(EXERCISE REQUIREMENTS) Pictures within the data are to be left out; everything else must be reproduced exactly.

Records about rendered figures
================================
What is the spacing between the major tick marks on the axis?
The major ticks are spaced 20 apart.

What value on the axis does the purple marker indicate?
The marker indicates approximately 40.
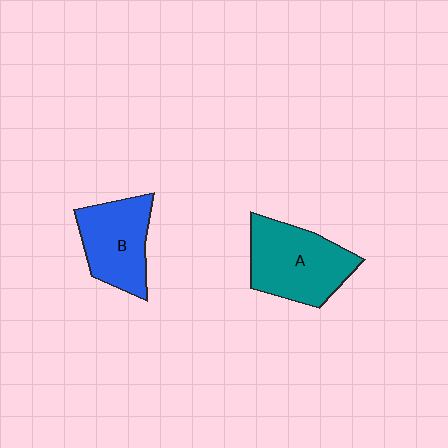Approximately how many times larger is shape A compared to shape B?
Approximately 1.2 times.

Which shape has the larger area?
Shape A (teal).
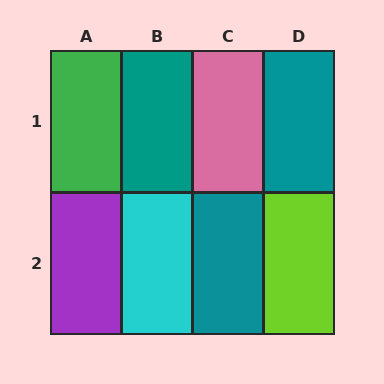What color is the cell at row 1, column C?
Pink.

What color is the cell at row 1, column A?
Green.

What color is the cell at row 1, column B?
Teal.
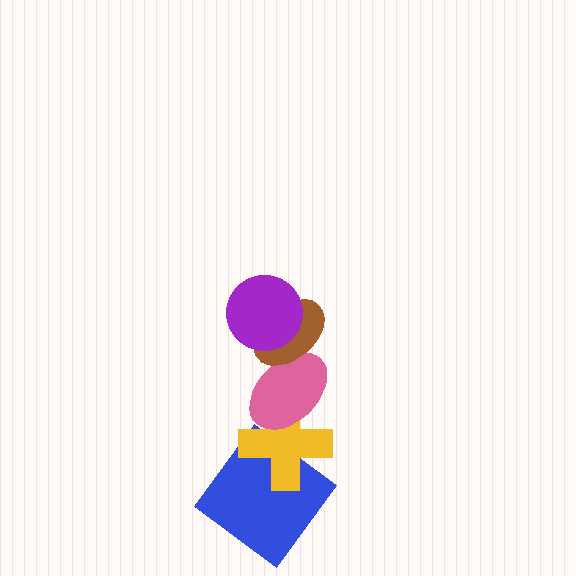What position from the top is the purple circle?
The purple circle is 1st from the top.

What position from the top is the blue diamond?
The blue diamond is 5th from the top.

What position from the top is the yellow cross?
The yellow cross is 4th from the top.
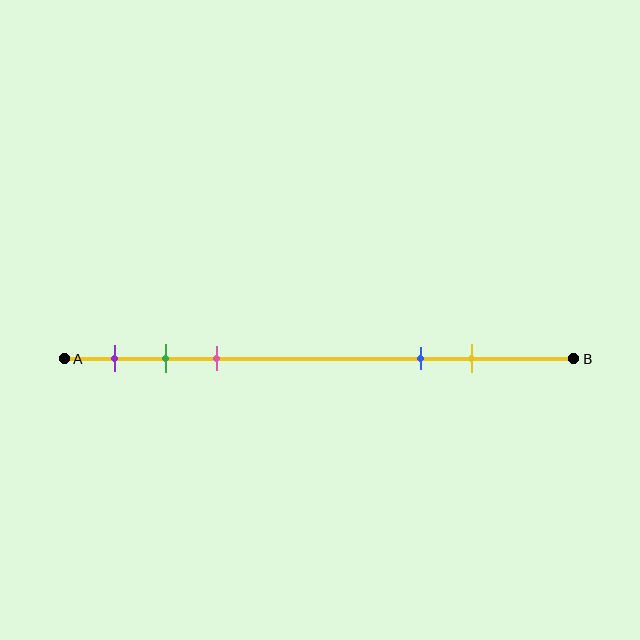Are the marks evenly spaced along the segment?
No, the marks are not evenly spaced.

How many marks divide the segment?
There are 5 marks dividing the segment.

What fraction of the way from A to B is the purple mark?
The purple mark is approximately 10% (0.1) of the way from A to B.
================================
(COMPLETE OUTPUT)
What is the spacing between the major tick marks on the axis?
The major ticks are spaced 20 apart.

What value on the axis does the purple marker indicate?
The marker indicates approximately 40.
Approximately how many times larger is shape A compared to shape B?
Approximately 1.2 times.

Which shape has the larger area?
Shape A (teal).
What color is the cell at row 1, column C?
Pink.

What color is the cell at row 1, column A?
Green.

What color is the cell at row 1, column B?
Teal.
What position from the top is the purple circle?
The purple circle is 1st from the top.

What position from the top is the blue diamond?
The blue diamond is 5th from the top.

What position from the top is the yellow cross?
The yellow cross is 4th from the top.
Are the marks evenly spaced along the segment?
No, the marks are not evenly spaced.

How many marks divide the segment?
There are 5 marks dividing the segment.

What fraction of the way from A to B is the purple mark?
The purple mark is approximately 10% (0.1) of the way from A to B.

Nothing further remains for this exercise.